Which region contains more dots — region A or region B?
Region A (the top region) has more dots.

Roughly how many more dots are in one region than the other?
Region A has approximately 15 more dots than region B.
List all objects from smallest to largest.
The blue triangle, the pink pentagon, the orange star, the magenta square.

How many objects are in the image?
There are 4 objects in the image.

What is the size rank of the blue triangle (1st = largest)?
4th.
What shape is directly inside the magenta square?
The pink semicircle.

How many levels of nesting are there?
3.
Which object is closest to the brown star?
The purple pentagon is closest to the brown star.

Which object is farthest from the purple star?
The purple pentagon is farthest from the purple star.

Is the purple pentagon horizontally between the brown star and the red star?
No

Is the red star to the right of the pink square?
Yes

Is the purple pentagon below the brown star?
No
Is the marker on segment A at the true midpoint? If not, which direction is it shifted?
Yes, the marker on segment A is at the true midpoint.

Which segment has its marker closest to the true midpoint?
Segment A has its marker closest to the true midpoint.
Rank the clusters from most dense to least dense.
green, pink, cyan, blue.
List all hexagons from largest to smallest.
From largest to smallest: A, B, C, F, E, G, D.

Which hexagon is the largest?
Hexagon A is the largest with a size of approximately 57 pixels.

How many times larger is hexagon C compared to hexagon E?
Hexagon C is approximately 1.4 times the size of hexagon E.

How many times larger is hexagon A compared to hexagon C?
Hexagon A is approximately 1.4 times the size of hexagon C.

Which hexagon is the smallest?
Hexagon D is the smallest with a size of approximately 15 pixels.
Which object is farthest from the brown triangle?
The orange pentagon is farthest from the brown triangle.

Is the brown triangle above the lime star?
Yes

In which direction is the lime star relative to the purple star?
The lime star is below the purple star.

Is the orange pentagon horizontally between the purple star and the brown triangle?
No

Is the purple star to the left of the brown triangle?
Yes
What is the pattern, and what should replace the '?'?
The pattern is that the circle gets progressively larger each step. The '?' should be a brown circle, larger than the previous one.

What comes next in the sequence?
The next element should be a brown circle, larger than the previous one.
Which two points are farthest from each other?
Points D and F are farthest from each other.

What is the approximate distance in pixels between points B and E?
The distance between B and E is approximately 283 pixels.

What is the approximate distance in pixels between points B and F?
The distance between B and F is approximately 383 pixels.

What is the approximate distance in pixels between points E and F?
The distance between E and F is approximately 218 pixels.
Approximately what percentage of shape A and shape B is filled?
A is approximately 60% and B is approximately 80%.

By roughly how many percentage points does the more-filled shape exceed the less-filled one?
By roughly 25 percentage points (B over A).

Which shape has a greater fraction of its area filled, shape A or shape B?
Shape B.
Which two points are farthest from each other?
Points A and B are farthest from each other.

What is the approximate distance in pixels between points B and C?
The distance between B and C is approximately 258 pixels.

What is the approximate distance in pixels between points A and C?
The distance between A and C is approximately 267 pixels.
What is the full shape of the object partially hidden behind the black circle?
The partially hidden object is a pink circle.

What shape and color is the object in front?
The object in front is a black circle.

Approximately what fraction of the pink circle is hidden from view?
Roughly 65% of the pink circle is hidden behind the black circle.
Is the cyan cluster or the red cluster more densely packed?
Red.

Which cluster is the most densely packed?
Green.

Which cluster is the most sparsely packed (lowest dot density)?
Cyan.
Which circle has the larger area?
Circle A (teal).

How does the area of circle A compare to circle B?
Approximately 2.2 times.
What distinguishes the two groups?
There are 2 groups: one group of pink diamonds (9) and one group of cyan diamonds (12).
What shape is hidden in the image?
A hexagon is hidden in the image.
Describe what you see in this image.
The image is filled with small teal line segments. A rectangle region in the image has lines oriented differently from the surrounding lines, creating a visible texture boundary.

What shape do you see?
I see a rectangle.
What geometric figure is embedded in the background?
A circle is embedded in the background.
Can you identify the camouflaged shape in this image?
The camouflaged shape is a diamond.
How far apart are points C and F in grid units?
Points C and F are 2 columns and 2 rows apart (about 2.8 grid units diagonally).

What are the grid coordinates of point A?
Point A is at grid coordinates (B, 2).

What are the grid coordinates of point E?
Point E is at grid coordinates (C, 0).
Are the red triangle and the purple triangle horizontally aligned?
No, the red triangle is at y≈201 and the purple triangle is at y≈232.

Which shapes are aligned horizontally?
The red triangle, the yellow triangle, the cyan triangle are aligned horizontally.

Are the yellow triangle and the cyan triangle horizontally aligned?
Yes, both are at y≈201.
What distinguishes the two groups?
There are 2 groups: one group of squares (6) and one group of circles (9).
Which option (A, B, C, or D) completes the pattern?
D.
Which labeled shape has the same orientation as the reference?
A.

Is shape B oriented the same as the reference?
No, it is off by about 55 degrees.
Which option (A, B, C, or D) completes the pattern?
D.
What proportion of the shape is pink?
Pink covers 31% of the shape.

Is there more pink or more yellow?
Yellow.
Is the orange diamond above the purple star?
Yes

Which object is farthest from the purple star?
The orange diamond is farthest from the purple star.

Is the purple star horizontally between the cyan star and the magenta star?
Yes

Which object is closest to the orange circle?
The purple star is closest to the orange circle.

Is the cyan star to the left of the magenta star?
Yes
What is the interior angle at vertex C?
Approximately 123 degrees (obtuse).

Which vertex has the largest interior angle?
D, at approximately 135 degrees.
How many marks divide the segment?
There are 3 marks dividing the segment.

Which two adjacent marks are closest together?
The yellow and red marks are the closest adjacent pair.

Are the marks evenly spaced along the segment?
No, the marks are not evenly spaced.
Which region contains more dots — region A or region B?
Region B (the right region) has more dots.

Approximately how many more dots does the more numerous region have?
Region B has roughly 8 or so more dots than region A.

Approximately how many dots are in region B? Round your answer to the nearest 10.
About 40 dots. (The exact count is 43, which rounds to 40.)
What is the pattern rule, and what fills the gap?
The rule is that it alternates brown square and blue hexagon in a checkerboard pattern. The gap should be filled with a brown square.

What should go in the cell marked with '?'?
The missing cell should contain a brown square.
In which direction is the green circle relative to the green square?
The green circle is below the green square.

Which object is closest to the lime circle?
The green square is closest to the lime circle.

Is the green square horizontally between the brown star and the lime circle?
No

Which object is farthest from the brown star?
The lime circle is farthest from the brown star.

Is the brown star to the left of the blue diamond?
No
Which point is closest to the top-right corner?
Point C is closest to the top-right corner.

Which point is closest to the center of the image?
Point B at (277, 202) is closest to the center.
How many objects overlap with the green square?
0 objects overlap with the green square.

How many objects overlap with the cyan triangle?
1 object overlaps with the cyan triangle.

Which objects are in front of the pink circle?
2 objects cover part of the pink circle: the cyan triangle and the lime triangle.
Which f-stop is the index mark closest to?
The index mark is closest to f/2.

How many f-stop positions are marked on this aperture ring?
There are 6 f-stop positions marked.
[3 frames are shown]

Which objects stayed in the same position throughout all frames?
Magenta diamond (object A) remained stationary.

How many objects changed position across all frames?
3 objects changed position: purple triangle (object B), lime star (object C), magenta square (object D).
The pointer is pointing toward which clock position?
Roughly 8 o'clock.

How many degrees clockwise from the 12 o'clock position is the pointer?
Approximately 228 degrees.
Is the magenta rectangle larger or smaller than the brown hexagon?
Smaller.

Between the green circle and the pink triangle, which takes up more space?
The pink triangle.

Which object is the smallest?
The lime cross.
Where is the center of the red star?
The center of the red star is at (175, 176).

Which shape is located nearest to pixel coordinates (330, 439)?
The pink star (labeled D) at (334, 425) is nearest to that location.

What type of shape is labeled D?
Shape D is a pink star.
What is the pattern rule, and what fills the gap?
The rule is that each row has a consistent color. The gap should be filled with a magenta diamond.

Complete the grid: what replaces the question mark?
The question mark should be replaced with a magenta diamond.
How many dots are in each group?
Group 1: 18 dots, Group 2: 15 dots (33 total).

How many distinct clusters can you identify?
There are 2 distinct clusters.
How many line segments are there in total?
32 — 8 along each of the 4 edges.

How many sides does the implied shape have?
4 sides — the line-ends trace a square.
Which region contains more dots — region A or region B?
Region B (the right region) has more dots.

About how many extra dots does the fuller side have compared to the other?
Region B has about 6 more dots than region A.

### Work to complete:
The line containing "What type of shape is labeled D?" and every line after it, through the end of the records, should be repeated exactly and alone.

### Solution for this problem:
What type of shape is labeled D?
Shape D is a pink star.
What is the pattern rule, and what fills the gap?
The rule is that each row has a consistent color. The gap should be filled with a magenta diamond.

Complete the grid: what replaces the question mark?
The question mark should be replaced with a magenta diamond.
How many dots are in each group?
Group 1: 18 dots, Group 2: 15 dots (33 total).

How many distinct clusters can you identify?
There are 2 distinct clusters.
How many line segments are there in total?
32 — 8 along each of the 4 edges.

How many sides does the implied shape have?
4 sides — the line-ends trace a square.
Which region contains more dots — region A or region B?
Region B (the right region) has more dots.

About how many extra dots does the fuller side have compared to the other?
Region B has about 6 more dots than region A.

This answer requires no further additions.